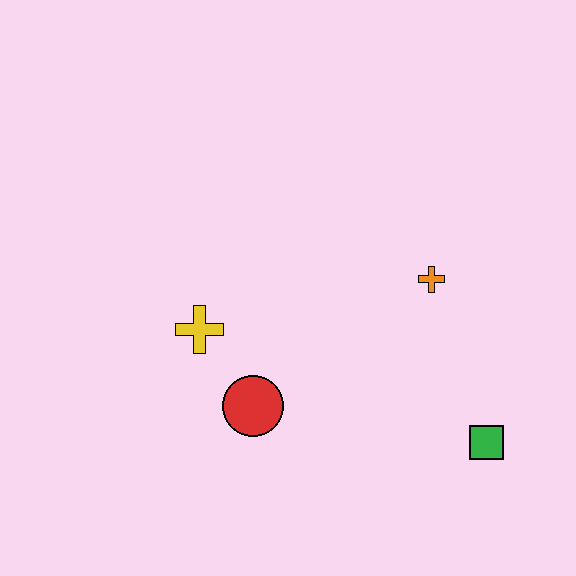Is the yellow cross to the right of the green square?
No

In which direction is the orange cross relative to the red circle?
The orange cross is to the right of the red circle.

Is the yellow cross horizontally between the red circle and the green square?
No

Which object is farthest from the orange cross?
The yellow cross is farthest from the orange cross.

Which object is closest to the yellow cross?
The red circle is closest to the yellow cross.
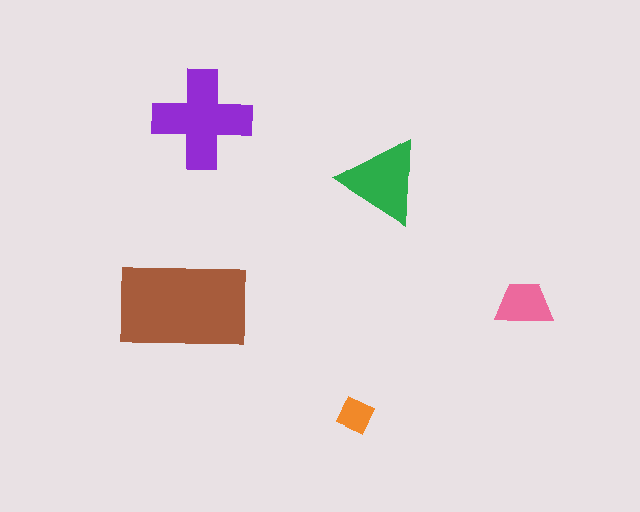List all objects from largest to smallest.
The brown rectangle, the purple cross, the green triangle, the pink trapezoid, the orange diamond.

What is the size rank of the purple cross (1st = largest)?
2nd.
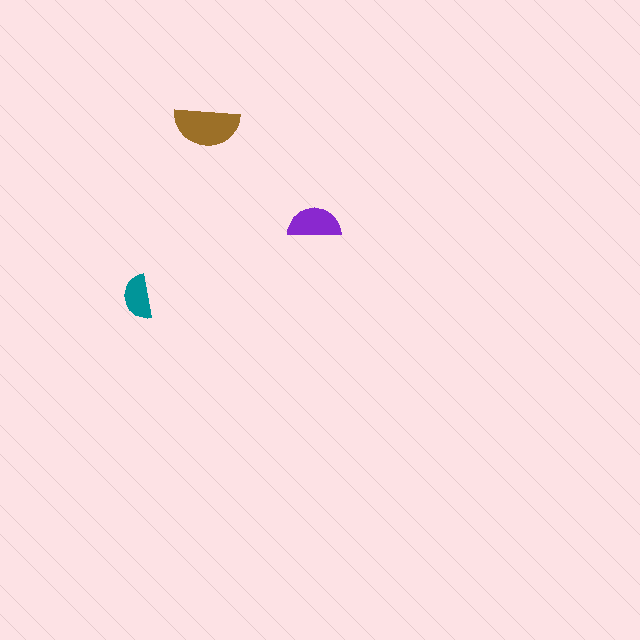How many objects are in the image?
There are 3 objects in the image.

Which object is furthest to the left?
The teal semicircle is leftmost.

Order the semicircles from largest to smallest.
the brown one, the purple one, the teal one.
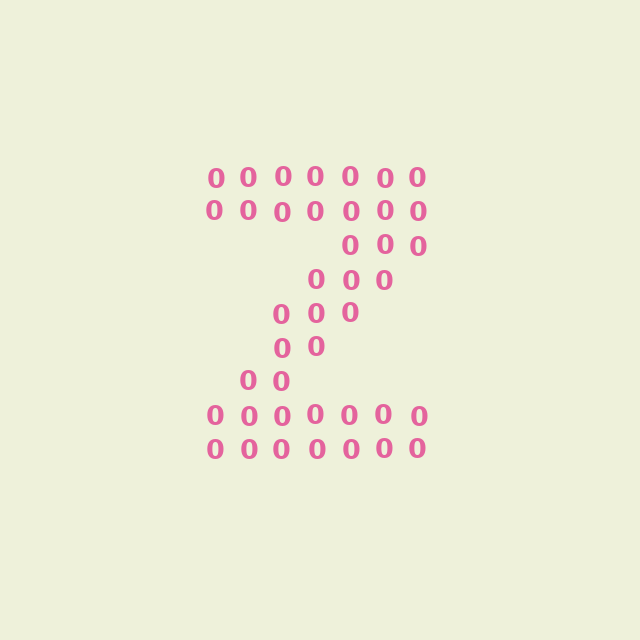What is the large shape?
The large shape is the letter Z.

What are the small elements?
The small elements are digit 0's.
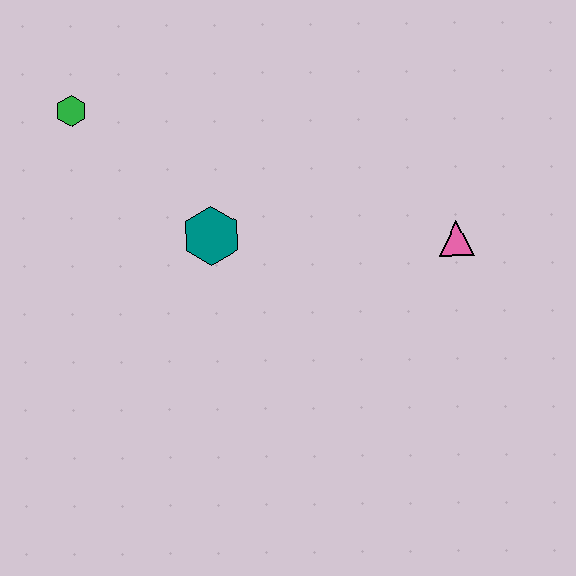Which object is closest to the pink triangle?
The teal hexagon is closest to the pink triangle.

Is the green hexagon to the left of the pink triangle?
Yes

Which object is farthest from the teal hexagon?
The pink triangle is farthest from the teal hexagon.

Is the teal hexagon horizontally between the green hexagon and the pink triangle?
Yes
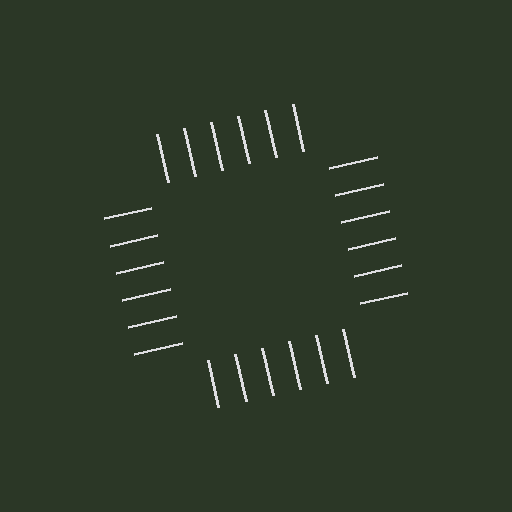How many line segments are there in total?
24 — 6 along each of the 4 edges.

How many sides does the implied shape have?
4 sides — the line-ends trace a square.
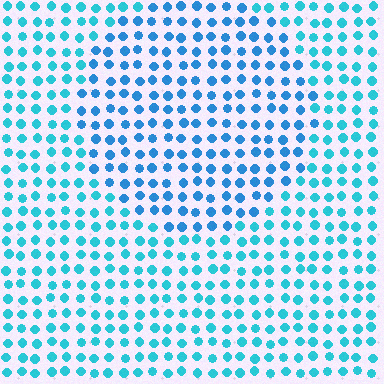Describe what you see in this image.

▸ EXERCISE PROMPT:
All of the lines above should be retyped precisely, apart from the pictures.

▸ FULL SOLUTION:
Is the yellow cross to the right of the green square?
No

In which direction is the orange cross relative to the red circle?
The orange cross is to the right of the red circle.

Is the yellow cross horizontally between the red circle and the green square?
No

Which object is farthest from the orange cross?
The yellow cross is farthest from the orange cross.

Which object is closest to the yellow cross?
The red circle is closest to the yellow cross.
List all objects from largest to smallest.
The brown rectangle, the purple cross, the green triangle, the pink trapezoid, the orange diamond.

What is the size rank of the purple cross (1st = largest)?
2nd.
How many objects are in the image?
There are 3 objects in the image.

Which object is furthest to the left?
The teal semicircle is leftmost.

Order the semicircles from largest to smallest.
the brown one, the purple one, the teal one.
What is the large shape?
The large shape is the letter Z.

What are the small elements?
The small elements are digit 0's.
Which object is closest to the pink triangle?
The teal hexagon is closest to the pink triangle.

Is the green hexagon to the left of the pink triangle?
Yes

Which object is farthest from the teal hexagon?
The pink triangle is farthest from the teal hexagon.

Is the teal hexagon horizontally between the green hexagon and the pink triangle?
Yes
How many line segments are there in total?
24 — 6 along each of the 4 edges.

How many sides does the implied shape have?
4 sides — the line-ends trace a square.
Describe what you see in this image.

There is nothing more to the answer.